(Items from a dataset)
-- begin --
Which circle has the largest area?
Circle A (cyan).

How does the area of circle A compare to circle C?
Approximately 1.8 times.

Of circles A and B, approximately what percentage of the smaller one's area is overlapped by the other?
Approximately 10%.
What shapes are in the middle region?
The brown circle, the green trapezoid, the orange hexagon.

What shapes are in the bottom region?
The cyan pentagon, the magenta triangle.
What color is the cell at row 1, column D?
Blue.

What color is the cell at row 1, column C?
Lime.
-- end --
-- begin --
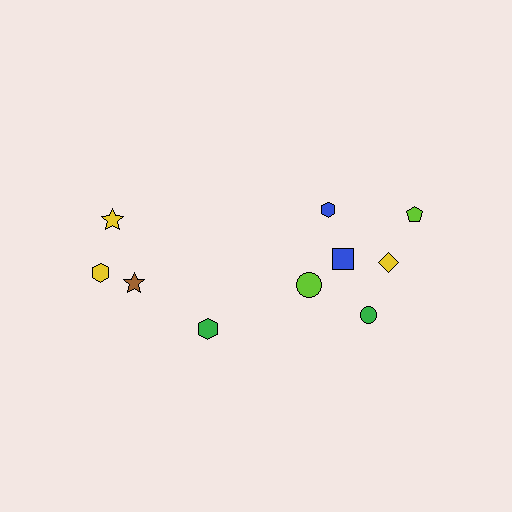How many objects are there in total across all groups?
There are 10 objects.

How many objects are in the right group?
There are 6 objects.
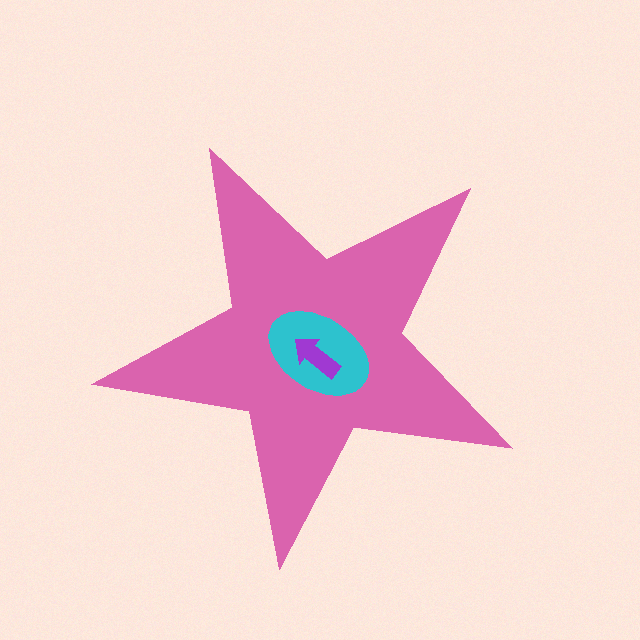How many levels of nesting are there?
-- end --
**Prompt**
Taking the entries above, extract every line from the one bearing "How many objects are there" through the one bearing "How many levels of nesting are there?", exactly, with no pictures.

**Correct answer**
How many objects are there in total across all groups?
There are 10 objects.

How many objects are in the right group?
There are 6 objects.
How many levels of nesting are there?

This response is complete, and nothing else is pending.